## Begin RECORDED DATA

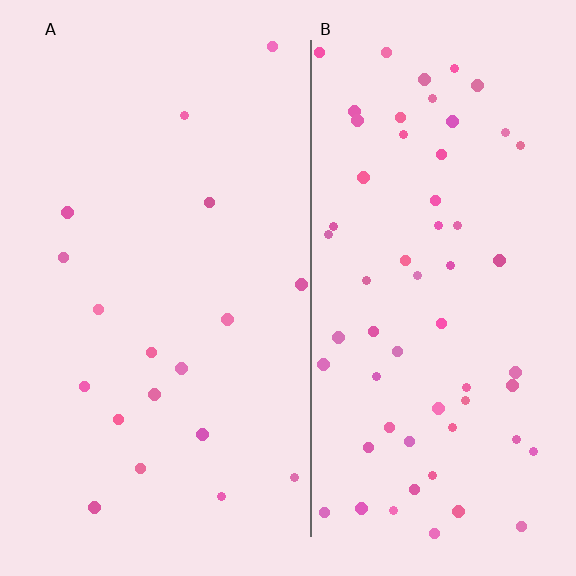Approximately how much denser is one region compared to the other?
Approximately 3.3× — region B over region A.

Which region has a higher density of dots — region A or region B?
B (the right).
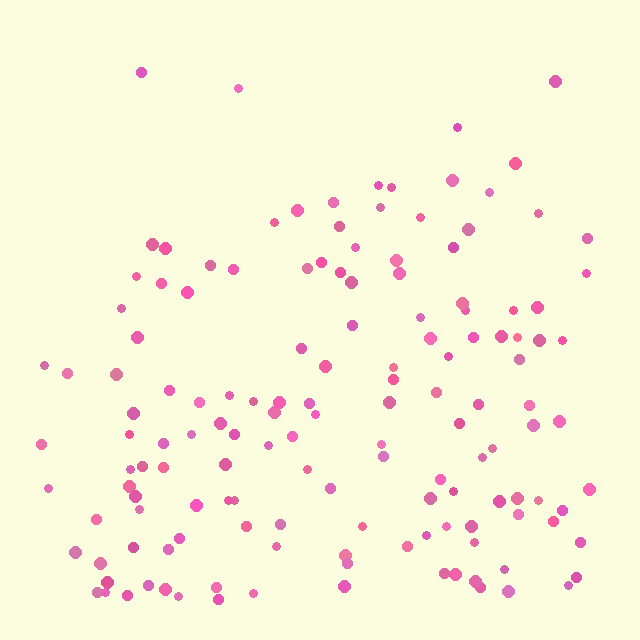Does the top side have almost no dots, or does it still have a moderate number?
Still a moderate number, just noticeably fewer than the bottom.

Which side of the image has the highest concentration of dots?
The bottom.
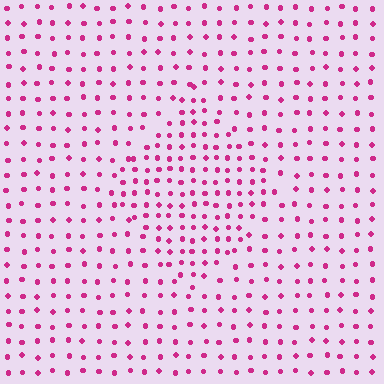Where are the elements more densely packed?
The elements are more densely packed inside the diamond boundary.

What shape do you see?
I see a diamond.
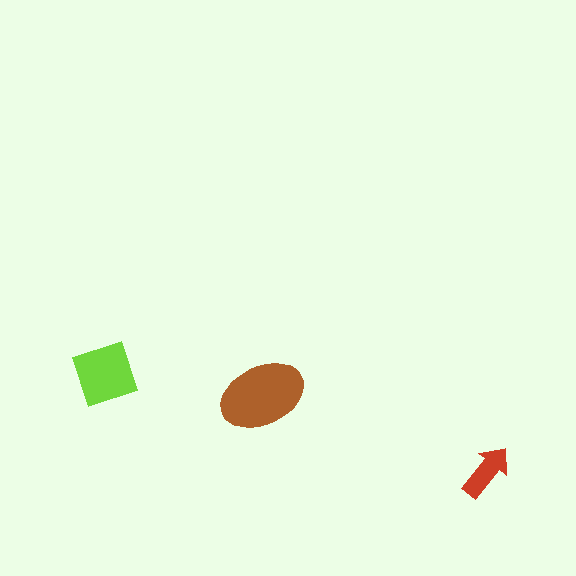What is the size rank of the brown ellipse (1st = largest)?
1st.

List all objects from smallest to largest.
The red arrow, the lime square, the brown ellipse.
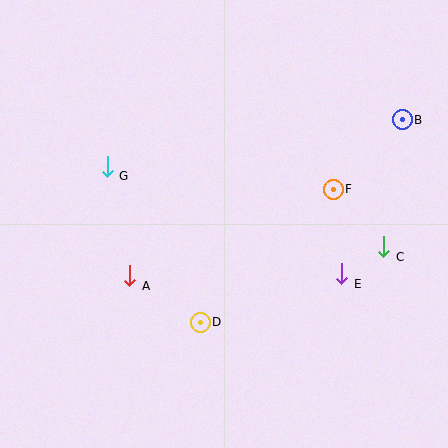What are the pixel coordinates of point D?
Point D is at (200, 322).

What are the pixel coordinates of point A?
Point A is at (130, 286).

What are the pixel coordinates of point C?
Point C is at (384, 257).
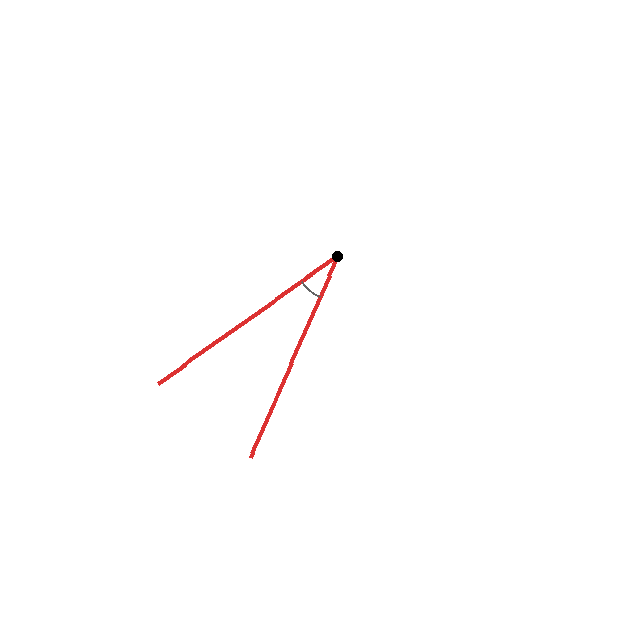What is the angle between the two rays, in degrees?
Approximately 31 degrees.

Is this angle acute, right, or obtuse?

## End RECORDED DATA

• DESCRIPTION OF THE TASK
Extract every line of the data exactly; pictures stay out.

• EXERCISE RESPONSE
Approximately how much denser is one region compared to the other?
Approximately 3.3× — region B over region A.

Which region has a higher density of dots — region A or region B?
B (the right).
Does the top side have almost no dots, or does it still have a moderate number?
Still a moderate number, just noticeably fewer than the bottom.

Which side of the image has the highest concentration of dots?
The bottom.
Where are the elements more densely packed?
The elements are more densely packed inside the diamond boundary.

What shape do you see?
I see a diamond.
What is the size rank of the brown ellipse (1st = largest)?
1st.

List all objects from smallest to largest.
The red arrow, the lime square, the brown ellipse.
What are the pixel coordinates of point D?
Point D is at (200, 322).

What are the pixel coordinates of point A?
Point A is at (130, 286).

What are the pixel coordinates of point C?
Point C is at (384, 257).
What is the angle between the two rays, in degrees?
Approximately 31 degrees.

Is this angle acute, right, or obtuse?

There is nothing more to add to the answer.